-- Start Data provided --

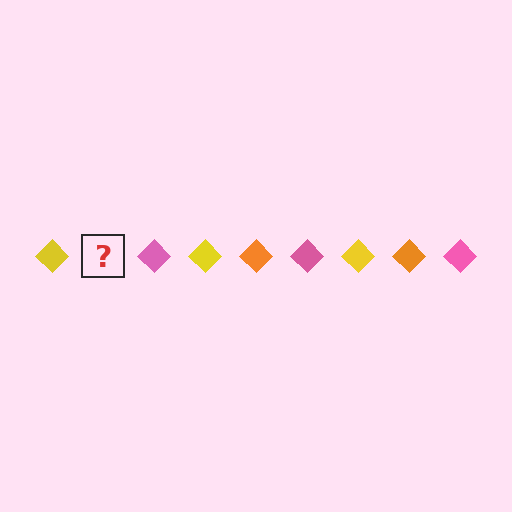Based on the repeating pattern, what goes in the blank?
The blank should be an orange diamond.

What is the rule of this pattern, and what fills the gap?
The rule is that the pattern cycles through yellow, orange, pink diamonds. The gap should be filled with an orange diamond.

-- End Data provided --
-- Start Data provided --

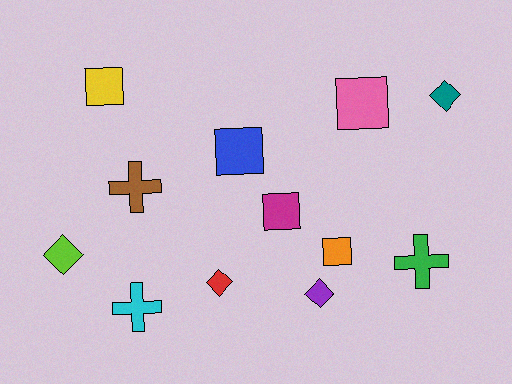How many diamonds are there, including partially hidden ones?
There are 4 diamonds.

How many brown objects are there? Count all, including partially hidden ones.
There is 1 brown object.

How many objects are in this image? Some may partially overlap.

-- End Data provided --

Copy exactly the material above from the line with "How many diamonds" to the line with "How many objects", ends included, and nothing else. Leave out any picture.

▸ **The response**:
How many diamonds are there, including partially hidden ones?
There are 4 diamonds.

How many brown objects are there? Count all, including partially hidden ones.
There is 1 brown object.

How many objects are in this image? Some may partially overlap.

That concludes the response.